_GIVEN PROBLEM_: Drop the pictures; give again exactly the lines from the one holding "What is the approximate distance in pixels between points D" through the end of the data.

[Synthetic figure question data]

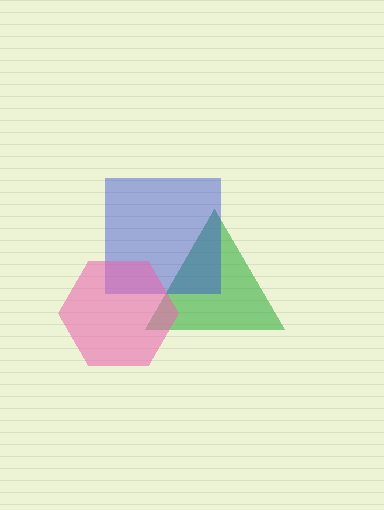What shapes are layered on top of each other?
The layered shapes are: a green triangle, a blue square, a pink hexagon.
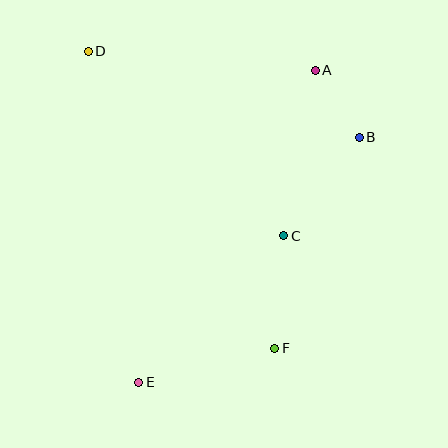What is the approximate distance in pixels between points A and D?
The distance between A and D is approximately 227 pixels.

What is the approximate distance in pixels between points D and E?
The distance between D and E is approximately 335 pixels.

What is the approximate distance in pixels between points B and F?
The distance between B and F is approximately 227 pixels.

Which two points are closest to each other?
Points A and B are closest to each other.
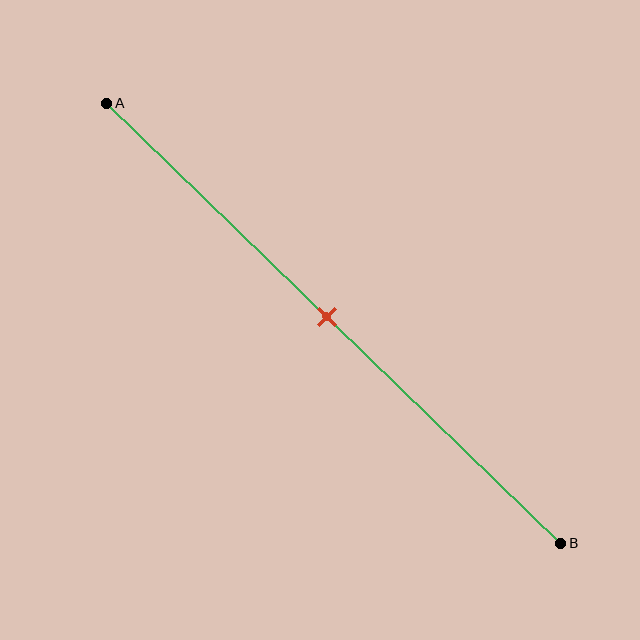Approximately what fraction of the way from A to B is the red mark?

_RESULT BELOW_:
What is the approximate distance in pixels between points D and E?
The distance between D and E is approximately 335 pixels.

What is the approximate distance in pixels between points B and F?
The distance between B and F is approximately 227 pixels.

Which two points are closest to each other?
Points A and B are closest to each other.
Approximately what fraction of the way from A to B is the red mark?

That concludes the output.